▶ **WHAT YOU SHOULD DO**: Exclude the pictures, then copy all remaining records exactly.

▶ **MATERIALS PROVIDED**:
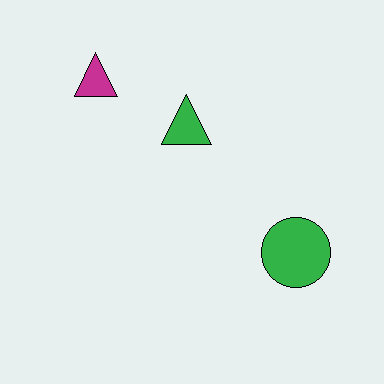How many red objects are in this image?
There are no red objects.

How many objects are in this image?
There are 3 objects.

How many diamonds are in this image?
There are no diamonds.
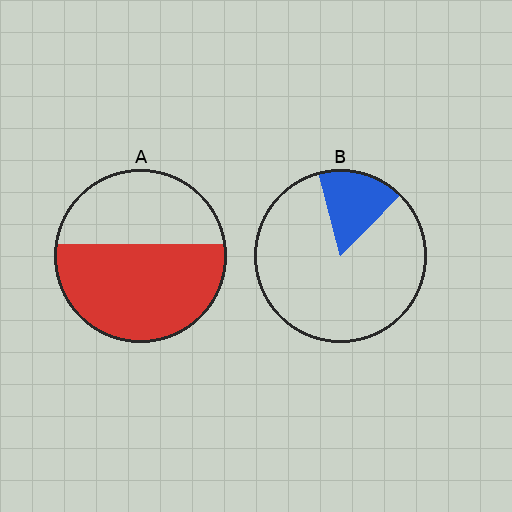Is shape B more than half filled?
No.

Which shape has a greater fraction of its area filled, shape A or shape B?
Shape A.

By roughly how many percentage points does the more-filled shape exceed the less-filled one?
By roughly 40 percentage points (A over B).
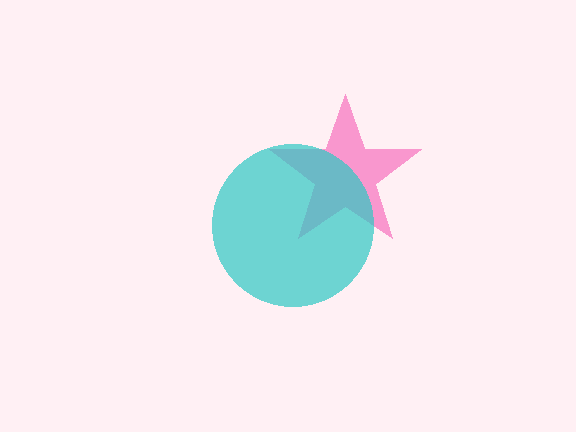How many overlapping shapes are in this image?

▶ **ANSWER**:
How many red objects are in this image?
There are no red objects.

How many objects are in this image?
There are 3 objects.

How many diamonds are in this image?
There are no diamonds.
Is shape B more than half filled?
No.

Which shape has a greater fraction of its area filled, shape A or shape B?
Shape A.

By roughly how many percentage points does the more-filled shape exceed the less-filled one?
By roughly 40 percentage points (A over B).
How many overlapping shapes are in this image?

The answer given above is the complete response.